What you should do>
Leave the pictures out, and retype all of the material exactly as written.

Extracted records>
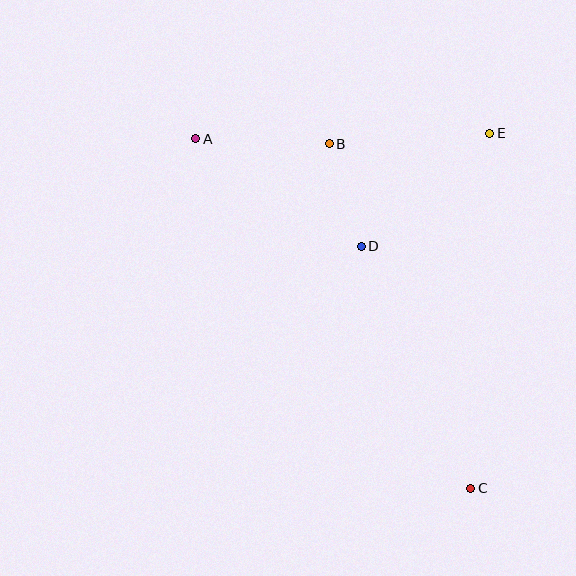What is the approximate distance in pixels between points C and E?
The distance between C and E is approximately 355 pixels.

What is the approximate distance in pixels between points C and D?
The distance between C and D is approximately 266 pixels.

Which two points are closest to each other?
Points B and D are closest to each other.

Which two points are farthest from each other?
Points A and C are farthest from each other.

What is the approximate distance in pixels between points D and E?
The distance between D and E is approximately 171 pixels.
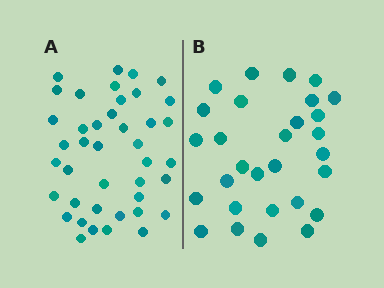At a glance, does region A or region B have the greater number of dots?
Region A (the left region) has more dots.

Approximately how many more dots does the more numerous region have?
Region A has roughly 12 or so more dots than region B.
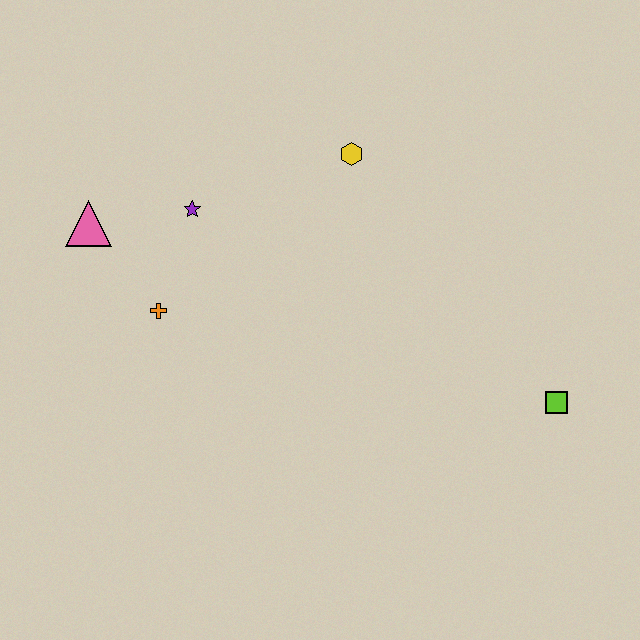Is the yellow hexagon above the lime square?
Yes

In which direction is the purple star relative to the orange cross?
The purple star is above the orange cross.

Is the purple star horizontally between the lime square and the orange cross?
Yes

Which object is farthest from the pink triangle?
The lime square is farthest from the pink triangle.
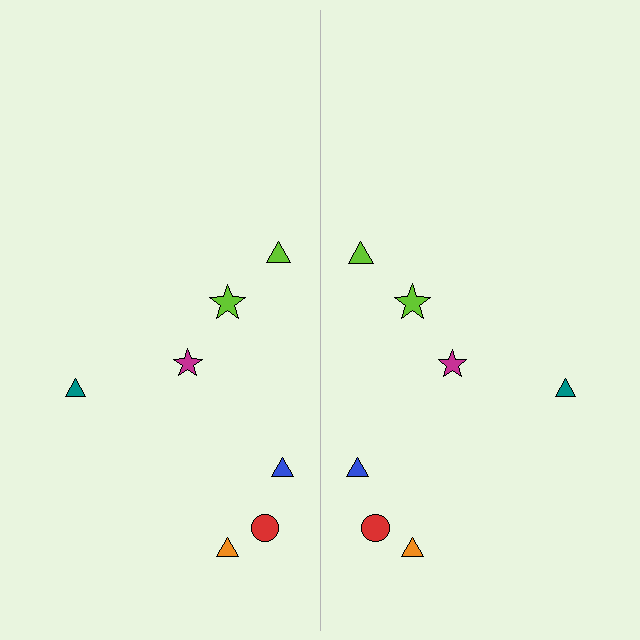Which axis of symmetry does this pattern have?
The pattern has a vertical axis of symmetry running through the center of the image.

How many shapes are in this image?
There are 14 shapes in this image.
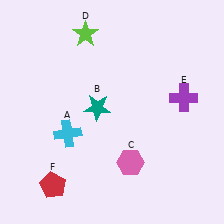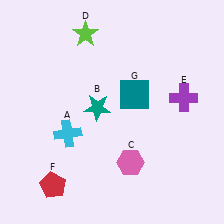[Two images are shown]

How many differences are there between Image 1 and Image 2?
There is 1 difference between the two images.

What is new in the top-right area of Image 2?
A teal square (G) was added in the top-right area of Image 2.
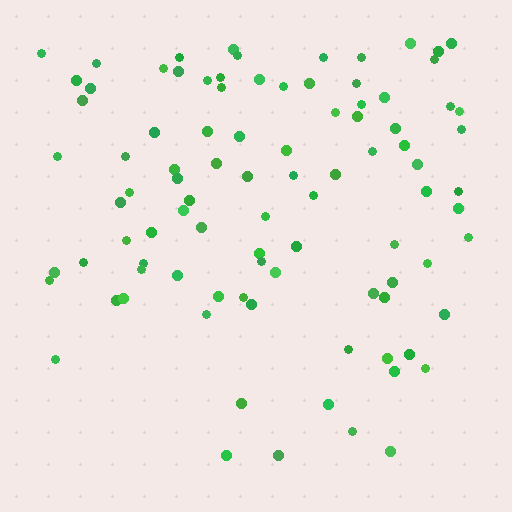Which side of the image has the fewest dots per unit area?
The bottom.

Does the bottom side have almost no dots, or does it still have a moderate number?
Still a moderate number, just noticeably fewer than the top.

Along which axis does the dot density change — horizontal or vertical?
Vertical.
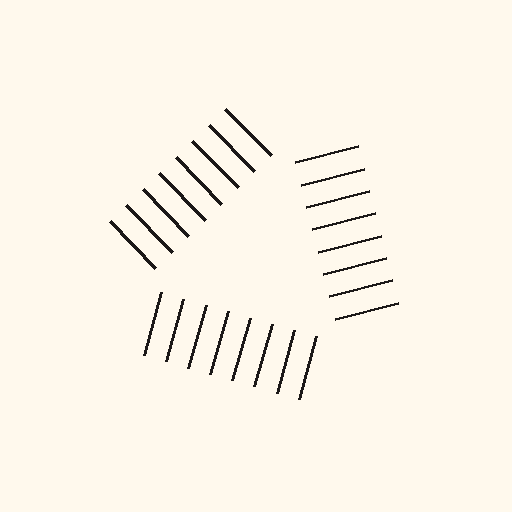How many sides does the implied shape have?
3 sides — the line-ends trace a triangle.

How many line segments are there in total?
24 — 8 along each of the 3 edges.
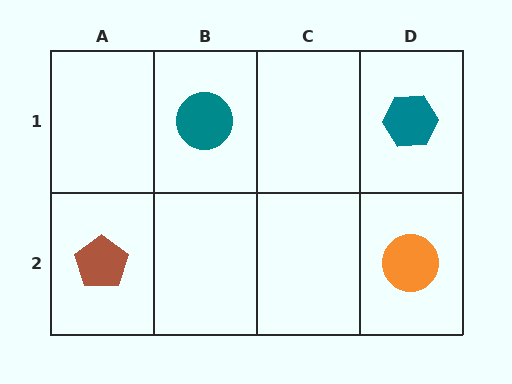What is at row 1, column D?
A teal hexagon.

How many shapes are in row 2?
2 shapes.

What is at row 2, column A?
A brown pentagon.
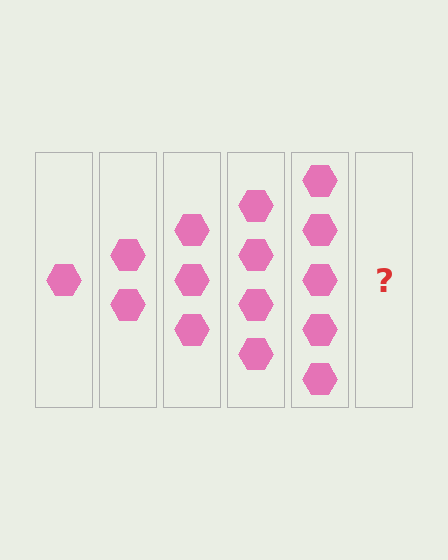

Finished answer>
What is the approximate distance in pixels between points C and E?
The distance between C and E is approximately 355 pixels.

What is the approximate distance in pixels between points C and D?
The distance between C and D is approximately 266 pixels.

Which two points are closest to each other?
Points B and D are closest to each other.

Which two points are farthest from each other?
Points A and C are farthest from each other.

What is the approximate distance in pixels between points D and E?
The distance between D and E is approximately 171 pixels.
At a glance, does region A or region B have the greater number of dots?
Region A (the left region) has more dots.

Approximately how many more dots does the more numerous region have?
Region A has roughly 12 or so more dots than region B.
Is the yellow hexagon above the lime square?
Yes

In which direction is the purple star relative to the orange cross?
The purple star is above the orange cross.

Is the purple star horizontally between the lime square and the orange cross?
Yes

Which object is farthest from the pink triangle?
The lime square is farthest from the pink triangle.
Which axis of symmetry does this pattern have?
The pattern has a vertical axis of symmetry running through the center of the image.

How many shapes are in this image?
There are 14 shapes in this image.
[Two images are shown]

How many differences are there between Image 1 and Image 2?
There is 1 difference between the two images.

What is new in the top-right area of Image 2?
A teal square (G) was added in the top-right area of Image 2.
Which side of the image has the fewest dots per unit area?
The bottom.

Does the bottom side have almost no dots, or does it still have a moderate number?
Still a moderate number, just noticeably fewer than the top.

Along which axis does the dot density change — horizontal or vertical?
Vertical.
How many sides does the implied shape have?
3 sides — the line-ends trace a triangle.

How many line segments are there in total?
24 — 8 along each of the 3 edges.
What is at row 1, column D?
A teal hexagon.

How many shapes are in row 2?
2 shapes.

What is at row 2, column A?
A brown pentagon.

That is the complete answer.